[RECORDS FOR THIS TASK]
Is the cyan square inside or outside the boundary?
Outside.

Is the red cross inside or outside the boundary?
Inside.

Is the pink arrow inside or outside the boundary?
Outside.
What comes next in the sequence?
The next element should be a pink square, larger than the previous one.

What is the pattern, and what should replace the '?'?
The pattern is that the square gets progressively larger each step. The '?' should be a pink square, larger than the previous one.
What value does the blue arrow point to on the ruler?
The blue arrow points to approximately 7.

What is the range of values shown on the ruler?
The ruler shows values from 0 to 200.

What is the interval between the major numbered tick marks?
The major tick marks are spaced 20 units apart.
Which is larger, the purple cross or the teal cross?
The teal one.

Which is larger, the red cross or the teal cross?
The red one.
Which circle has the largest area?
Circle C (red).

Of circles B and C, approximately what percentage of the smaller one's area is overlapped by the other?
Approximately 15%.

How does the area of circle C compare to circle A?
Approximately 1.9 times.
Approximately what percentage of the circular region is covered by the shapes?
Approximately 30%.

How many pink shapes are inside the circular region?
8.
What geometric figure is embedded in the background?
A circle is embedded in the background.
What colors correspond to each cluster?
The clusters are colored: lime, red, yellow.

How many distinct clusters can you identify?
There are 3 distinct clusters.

[AIM]
Nothing should be changed: write out all of the data as is.

[TASK RESULT]
Is the cyan square inside or outside the boundary?
Outside.

Is the red cross inside or outside the boundary?
Inside.

Is the pink arrow inside or outside the boundary?
Outside.
What comes next in the sequence?
The next element should be a pink square, larger than the previous one.

What is the pattern, and what should replace the '?'?
The pattern is that the square gets progressively larger each step. The '?' should be a pink square, larger than the previous one.
What value does the blue arrow point to on the ruler?
The blue arrow points to approximately 7.

What is the range of values shown on the ruler?
The ruler shows values from 0 to 200.

What is the interval between the major numbered tick marks?
The major tick marks are spaced 20 units apart.
Which is larger, the purple cross or the teal cross?
The teal one.

Which is larger, the red cross or the teal cross?
The red one.
Which circle has the largest area?
Circle C (red).

Of circles B and C, approximately what percentage of the smaller one's area is overlapped by the other?
Approximately 15%.

How does the area of circle C compare to circle A?
Approximately 1.9 times.
Approximately what percentage of the circular region is covered by the shapes?
Approximately 30%.

How many pink shapes are inside the circular region?
8.
What geometric figure is embedded in the background?
A circle is embedded in the background.
What colors correspond to each cluster?
The clusters are colored: lime, red, yellow.

How many distinct clusters can you identify?
There are 3 distinct clusters.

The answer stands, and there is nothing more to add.